## RECORDS SHOWN:
● ● ● ●
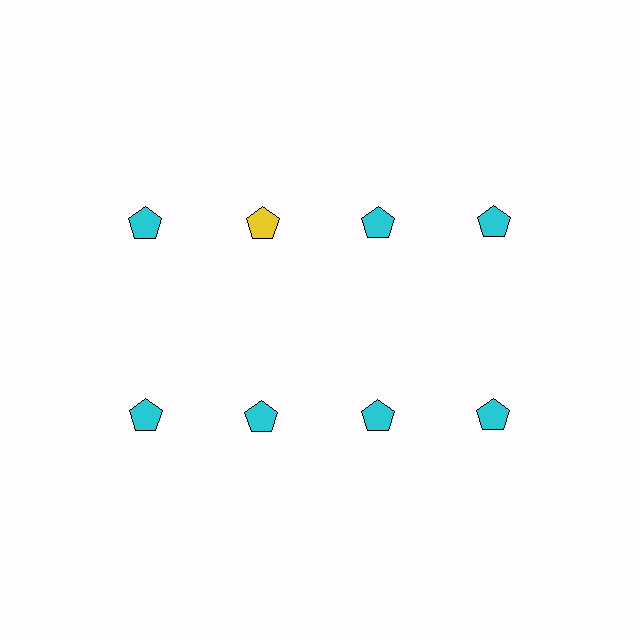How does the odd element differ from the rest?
It has a different color: yellow instead of cyan.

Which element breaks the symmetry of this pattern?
The yellow pentagon in the top row, second from left column breaks the symmetry. All other shapes are cyan pentagons.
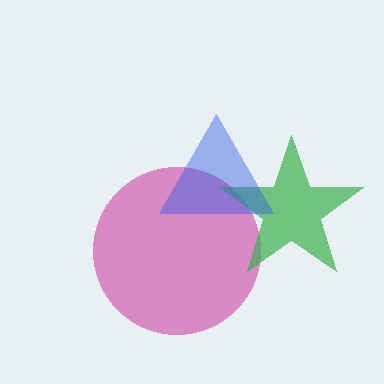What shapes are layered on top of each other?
The layered shapes are: a magenta circle, a green star, a blue triangle.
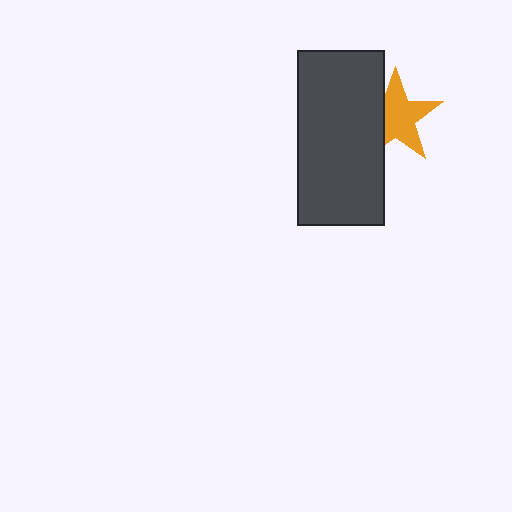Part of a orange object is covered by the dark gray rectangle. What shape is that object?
It is a star.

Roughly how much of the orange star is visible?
Most of it is visible (roughly 70%).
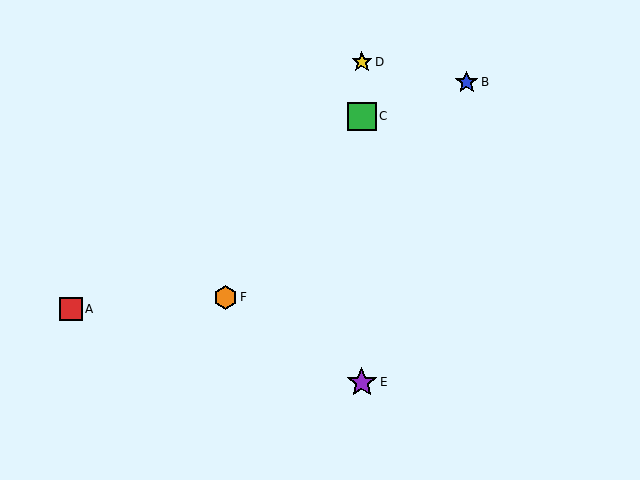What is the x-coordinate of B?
Object B is at x≈467.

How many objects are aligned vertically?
3 objects (C, D, E) are aligned vertically.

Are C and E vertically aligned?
Yes, both are at x≈362.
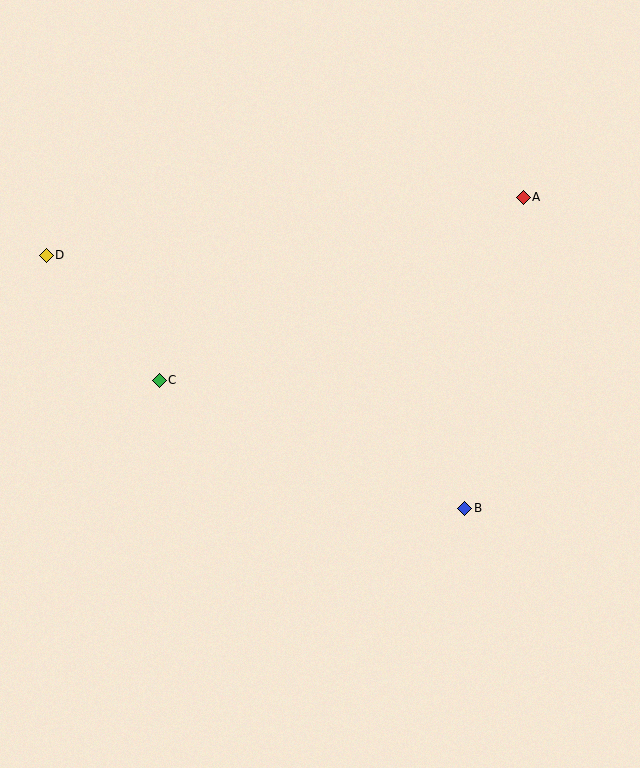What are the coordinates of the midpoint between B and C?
The midpoint between B and C is at (312, 444).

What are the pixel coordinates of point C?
Point C is at (159, 380).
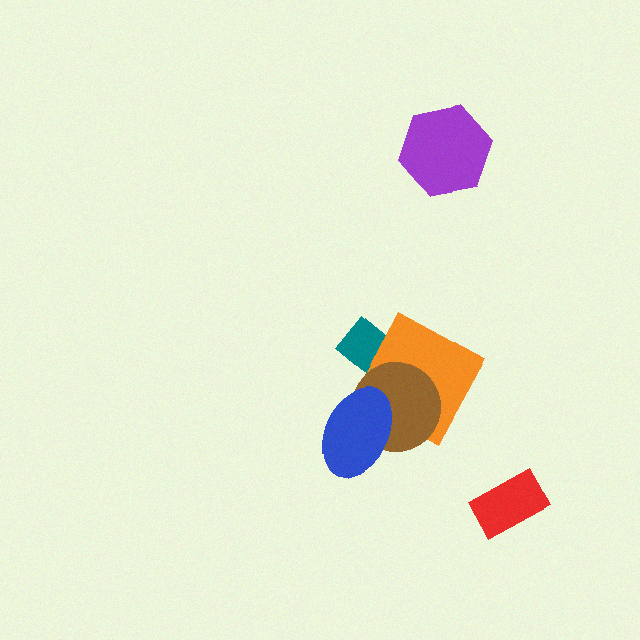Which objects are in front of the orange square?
2 objects cover part of the orange square: the brown circle and the blue ellipse.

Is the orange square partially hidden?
Yes, it is partially covered by another shape.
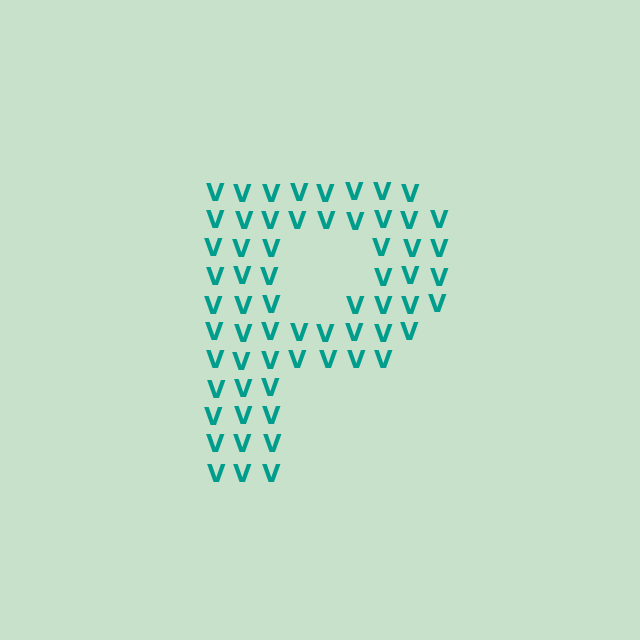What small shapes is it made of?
It is made of small letter V's.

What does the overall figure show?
The overall figure shows the letter P.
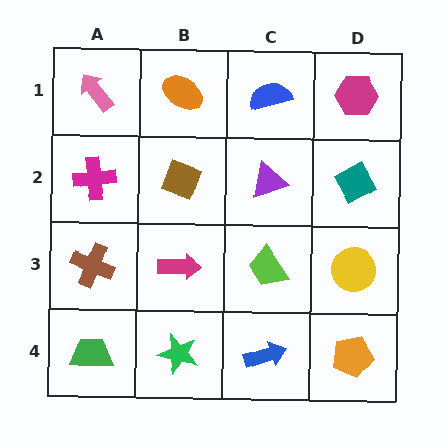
● ● ● ●
## ASSIGNMENT:
Leave out the images and copy every record above exactly.

## RESPONSE TO THE EXERCISE:
How does the odd element differ from the rest?
It has a different color: yellow instead of cyan.

Which element breaks the symmetry of this pattern?
The yellow pentagon in the top row, second from left column breaks the symmetry. All other shapes are cyan pentagons.
What shapes are layered on top of each other?
The layered shapes are: a magenta circle, a green star, a blue triangle.
Part of a orange object is covered by the dark gray rectangle. What shape is that object?
It is a star.

Roughly how much of the orange star is visible?
Most of it is visible (roughly 70%).
What is the x-coordinate of B?
Object B is at x≈467.

How many objects are aligned vertically?
3 objects (C, D, E) are aligned vertically.

Are C and E vertically aligned?
Yes, both are at x≈362.
What are the coordinates of the midpoint between B and C?
The midpoint between B and C is at (312, 444).

What are the pixel coordinates of point C?
Point C is at (159, 380).
Which objects are in front of the orange square?
2 objects cover part of the orange square: the brown circle and the blue ellipse.

Is the orange square partially hidden?
Yes, it is partially covered by another shape.
What small shapes is it made of?
It is made of small letter V's.

What does the overall figure show?
The overall figure shows the letter P.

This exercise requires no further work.